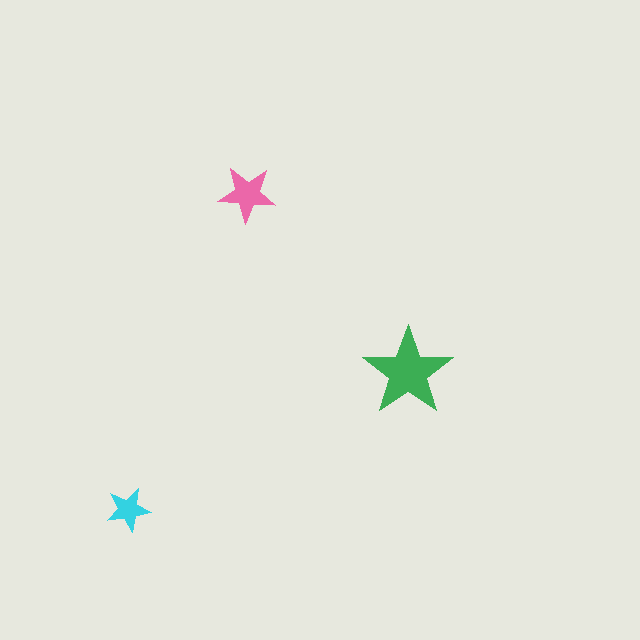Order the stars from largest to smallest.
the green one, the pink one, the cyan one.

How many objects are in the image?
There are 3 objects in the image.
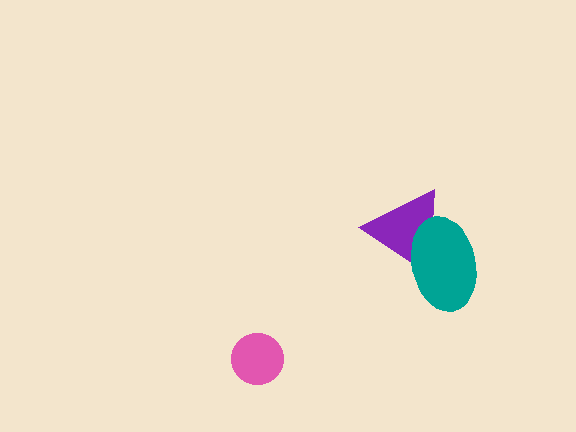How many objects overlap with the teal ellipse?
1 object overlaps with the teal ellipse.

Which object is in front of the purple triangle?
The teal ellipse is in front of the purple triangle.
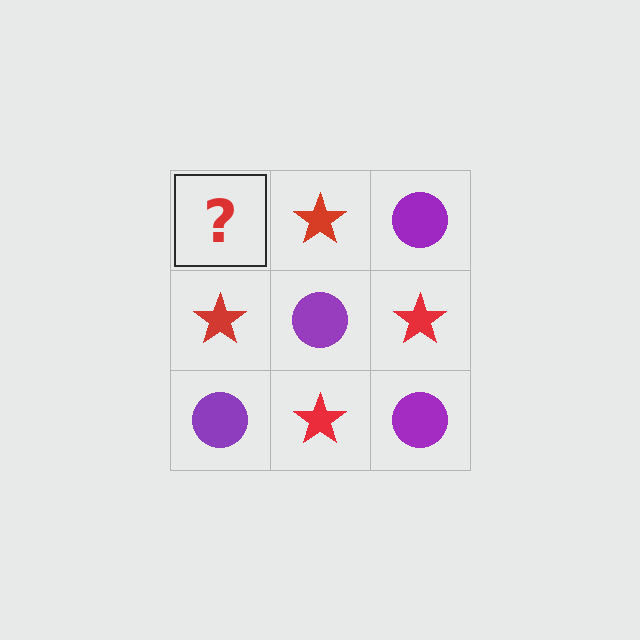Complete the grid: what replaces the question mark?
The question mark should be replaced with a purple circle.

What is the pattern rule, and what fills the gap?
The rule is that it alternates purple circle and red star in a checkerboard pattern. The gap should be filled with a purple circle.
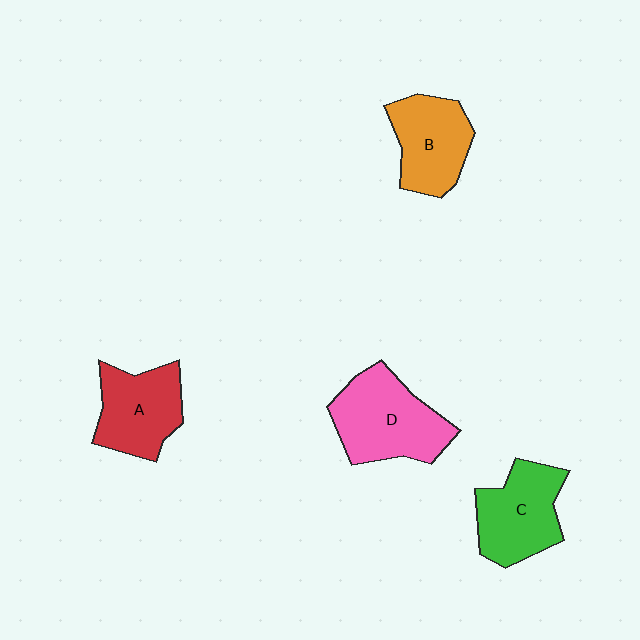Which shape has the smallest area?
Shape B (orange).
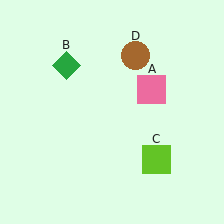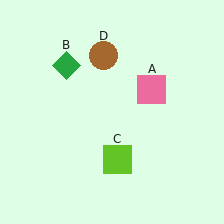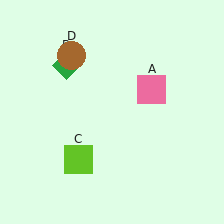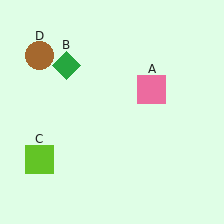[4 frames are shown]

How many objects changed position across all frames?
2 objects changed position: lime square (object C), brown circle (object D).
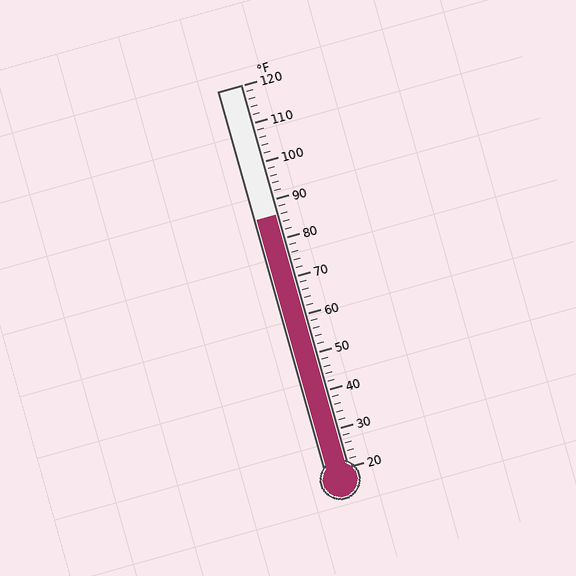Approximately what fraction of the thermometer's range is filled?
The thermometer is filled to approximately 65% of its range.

++++++++++++++++++++

### WRITTEN EXERCISE:
Write out all the entries again, word for word, and print no images.

### EXERCISE SOLUTION:
Order the stars from largest to smallest.
the green one, the pink one, the cyan one.

How many objects are in the image?
There are 3 objects in the image.
How many objects overlap with the teal ellipse?
1 object overlaps with the teal ellipse.

Which object is in front of the purple triangle?
The teal ellipse is in front of the purple triangle.
Complete the grid: what replaces the question mark?
The question mark should be replaced with a purple circle.

What is the pattern rule, and what fills the gap?
The rule is that it alternates purple circle and red star in a checkerboard pattern. The gap should be filled with a purple circle.
Which shape has the smallest area?
Shape B (orange).
[4 frames are shown]

How many objects changed position across all frames?
2 objects changed position: lime square (object C), brown circle (object D).
Approximately what fraction of the thermometer's range is filled?
The thermometer is filled to approximately 65% of its range.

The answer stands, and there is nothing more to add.